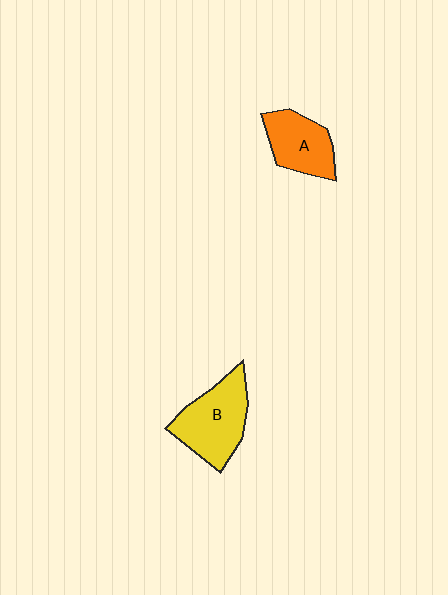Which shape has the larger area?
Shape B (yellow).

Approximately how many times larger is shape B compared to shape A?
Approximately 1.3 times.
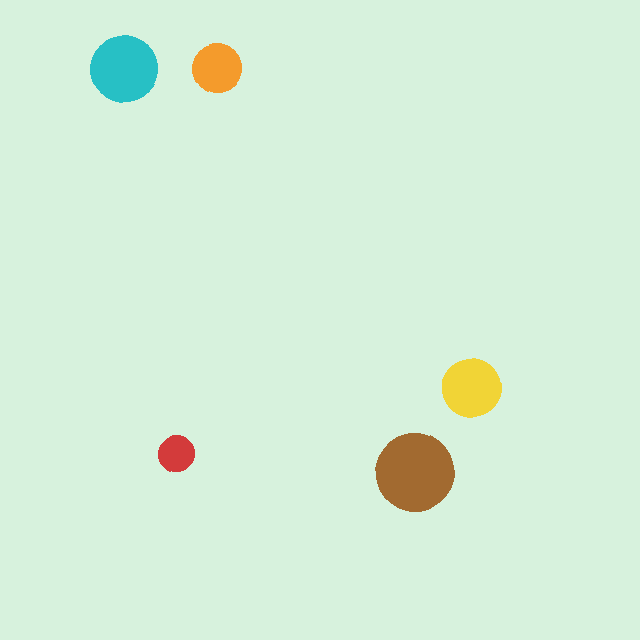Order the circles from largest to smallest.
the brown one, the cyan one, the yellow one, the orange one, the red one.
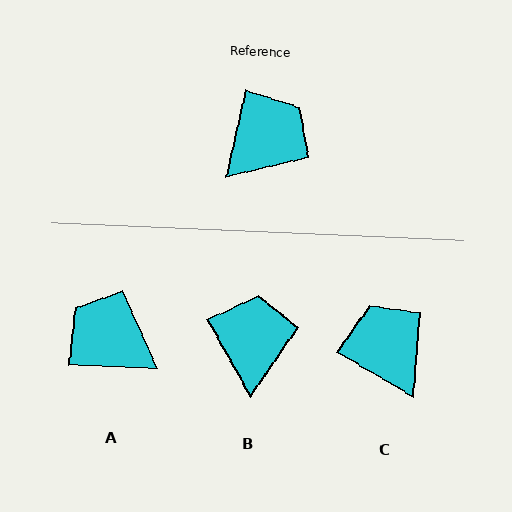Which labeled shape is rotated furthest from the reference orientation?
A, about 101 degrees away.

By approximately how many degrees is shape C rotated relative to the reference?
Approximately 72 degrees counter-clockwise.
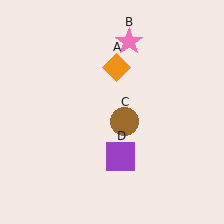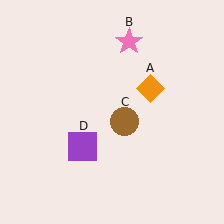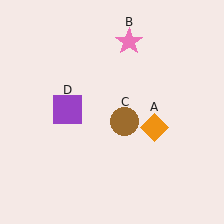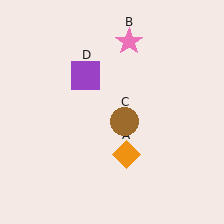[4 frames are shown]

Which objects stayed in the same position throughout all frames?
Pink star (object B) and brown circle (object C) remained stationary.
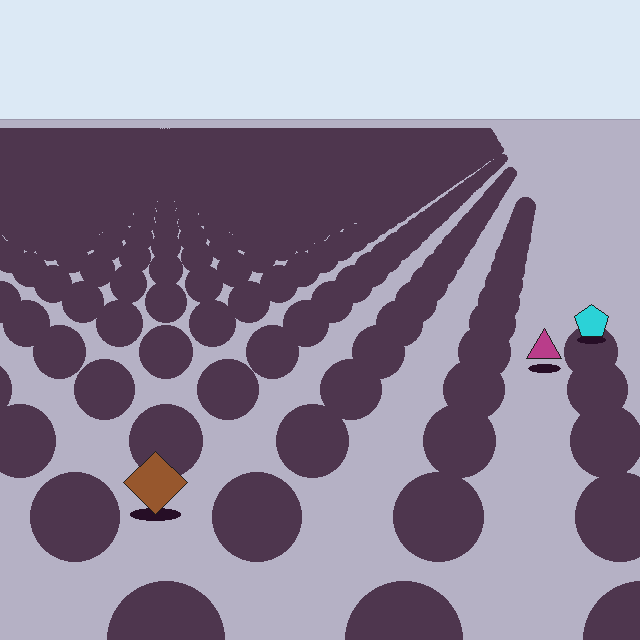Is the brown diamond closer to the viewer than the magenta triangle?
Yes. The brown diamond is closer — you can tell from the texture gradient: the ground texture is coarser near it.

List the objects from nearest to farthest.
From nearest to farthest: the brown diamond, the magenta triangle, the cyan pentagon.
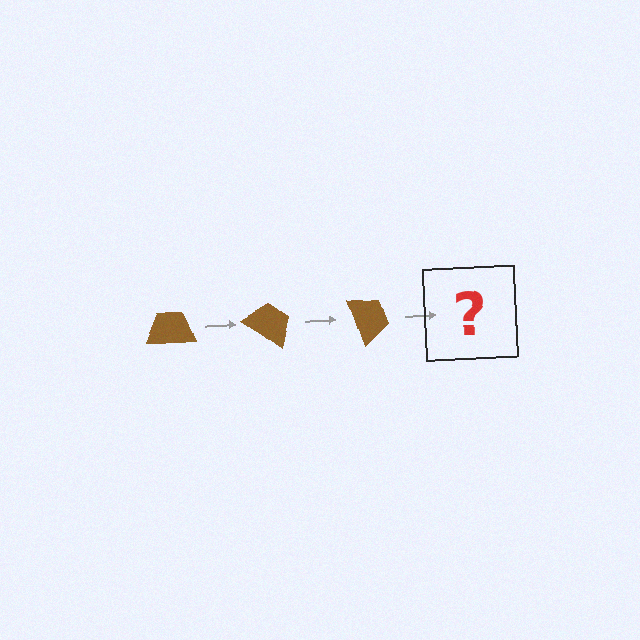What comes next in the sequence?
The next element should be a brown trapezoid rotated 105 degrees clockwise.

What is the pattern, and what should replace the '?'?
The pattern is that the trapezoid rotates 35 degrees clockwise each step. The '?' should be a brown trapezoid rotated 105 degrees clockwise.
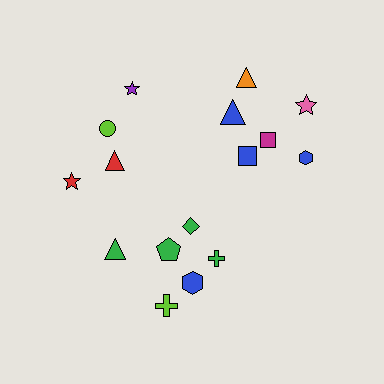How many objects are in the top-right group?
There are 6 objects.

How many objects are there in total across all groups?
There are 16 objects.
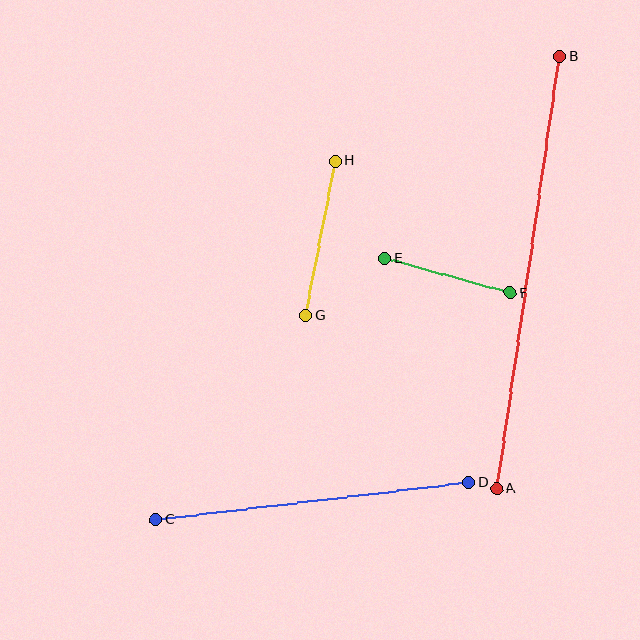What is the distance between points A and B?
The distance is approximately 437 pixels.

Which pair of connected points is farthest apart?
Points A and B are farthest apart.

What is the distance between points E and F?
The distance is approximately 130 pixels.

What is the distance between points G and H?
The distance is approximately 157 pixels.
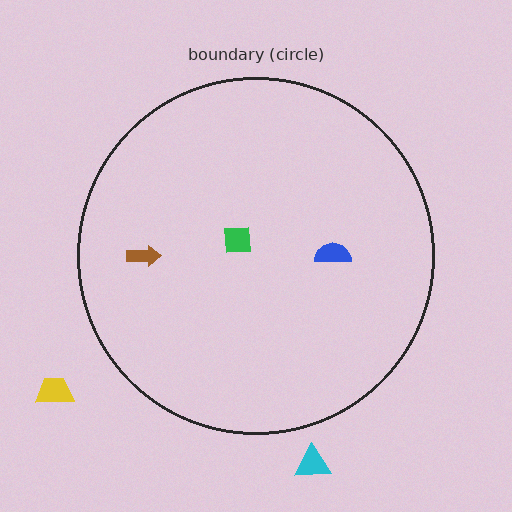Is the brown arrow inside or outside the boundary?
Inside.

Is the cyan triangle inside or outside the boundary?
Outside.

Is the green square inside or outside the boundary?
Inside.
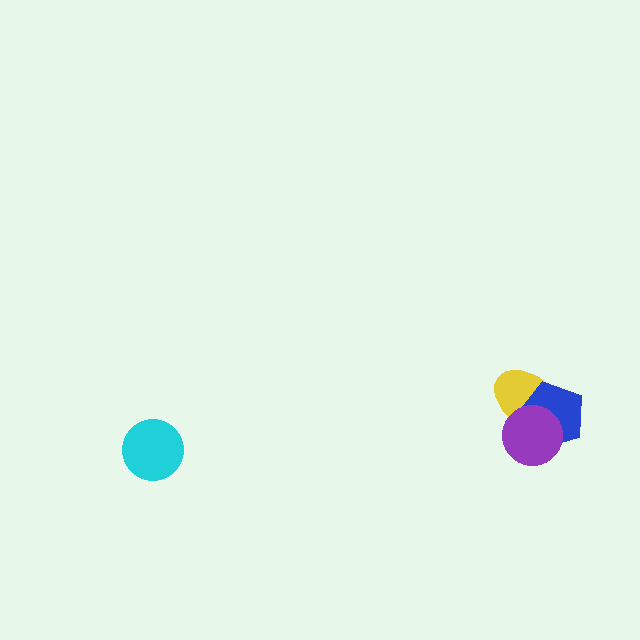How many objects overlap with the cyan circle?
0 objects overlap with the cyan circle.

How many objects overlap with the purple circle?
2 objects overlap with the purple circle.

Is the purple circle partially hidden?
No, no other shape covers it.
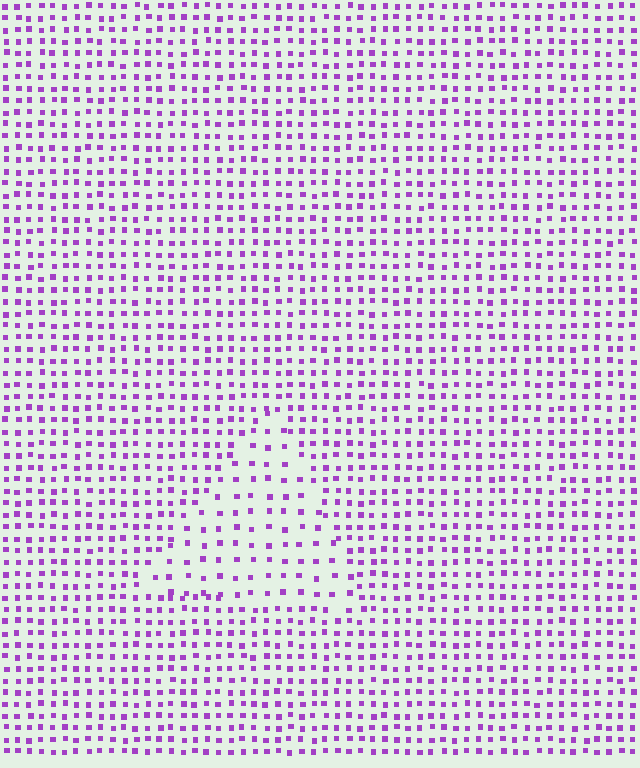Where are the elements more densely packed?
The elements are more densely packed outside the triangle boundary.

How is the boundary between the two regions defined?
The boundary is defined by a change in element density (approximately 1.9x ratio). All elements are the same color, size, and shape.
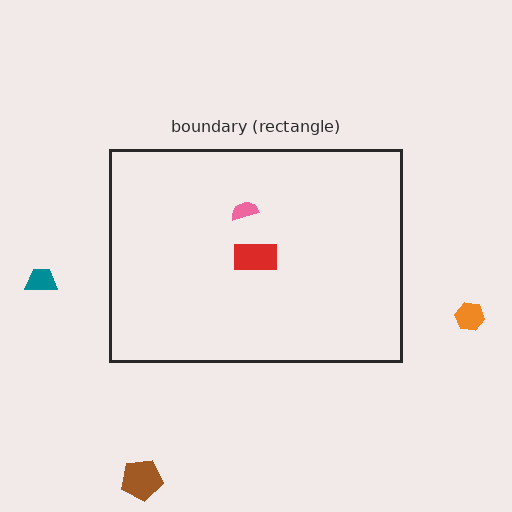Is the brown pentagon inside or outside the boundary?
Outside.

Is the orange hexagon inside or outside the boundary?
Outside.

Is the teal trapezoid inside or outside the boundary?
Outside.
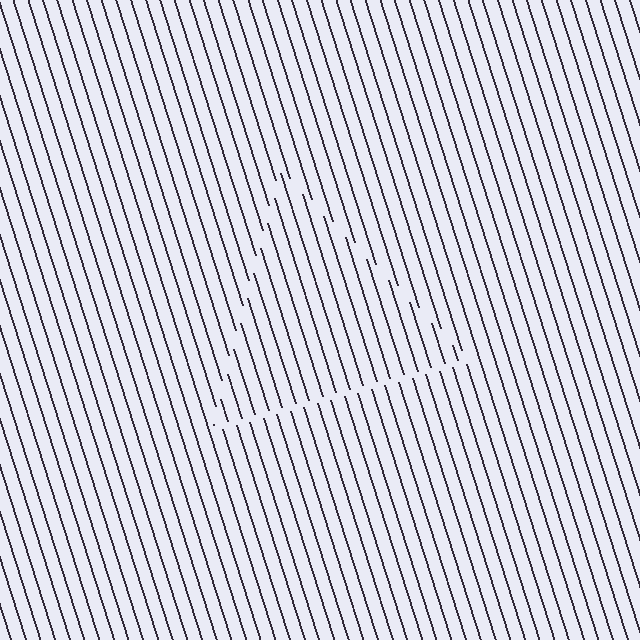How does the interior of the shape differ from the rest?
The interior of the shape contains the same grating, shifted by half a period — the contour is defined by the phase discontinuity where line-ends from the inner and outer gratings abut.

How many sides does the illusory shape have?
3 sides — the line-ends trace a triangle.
..........
Output the lines above in full and exactly as given, omitting any pictures.

Which shape has the larger area?
Shape B (yellow).

Approximately how many times larger is shape B compared to shape A?
Approximately 1.3 times.
Order the circles from largest to smallest.
the brown one, the cyan one, the yellow one, the orange one, the red one.
Which labeled shape is rotated furthest from the reference orientation?
A, about 101 degrees away.

By approximately how many degrees is shape C rotated relative to the reference?
Approximately 72 degrees counter-clockwise.
[4 frames are shown]

Which objects stayed in the same position throughout all frames?
Pink star (object B) and brown circle (object C) remained stationary.
Is the brown diamond closer to the viewer than the magenta triangle?
Yes. The brown diamond is closer — you can tell from the texture gradient: the ground texture is coarser near it.

List the objects from nearest to farthest.
From nearest to farthest: the brown diamond, the magenta triangle, the cyan pentagon.
What comes next in the sequence?
The next element should be a brown trapezoid rotated 105 degrees clockwise.

What is the pattern, and what should replace the '?'?
The pattern is that the trapezoid rotates 35 degrees clockwise each step. The '?' should be a brown trapezoid rotated 105 degrees clockwise.
How many objects are in the top-right group?
There are 6 objects.

How many objects are there in total across all groups?
There are 16 objects.
What is the distance between points A and B?
The distance is approximately 437 pixels.

Which pair of connected points is farthest apart?
Points A and B are farthest apart.

What is the distance between points E and F?
The distance is approximately 130 pixels.

What is the distance between points G and H?
The distance is approximately 157 pixels.
Is the brown arrow inside or outside the boundary?
Inside.

Is the cyan triangle inside or outside the boundary?
Outside.

Is the green square inside or outside the boundary?
Inside.
How many objects overlap with the cyan circle?
0 objects overlap with the cyan circle.

How many objects overlap with the purple circle?
2 objects overlap with the purple circle.

Is the purple circle partially hidden?
No, no other shape covers it.
Where are the elements more densely packed?
The elements are more densely packed outside the triangle boundary.

How is the boundary between the two regions defined?
The boundary is defined by a change in element density (approximately 1.9x ratio). All elements are the same color, size, and shape.
Is the brown pentagon inside or outside the boundary?
Outside.

Is the orange hexagon inside or outside the boundary?
Outside.

Is the teal trapezoid inside or outside the boundary?
Outside.
How does the interior of the shape differ from the rest?
The interior of the shape contains the same grating, shifted by half a period — the contour is defined by the phase discontinuity where line-ends from the inner and outer gratings abut.

How many sides does the illusory shape have?
3 sides — the line-ends trace a triangle.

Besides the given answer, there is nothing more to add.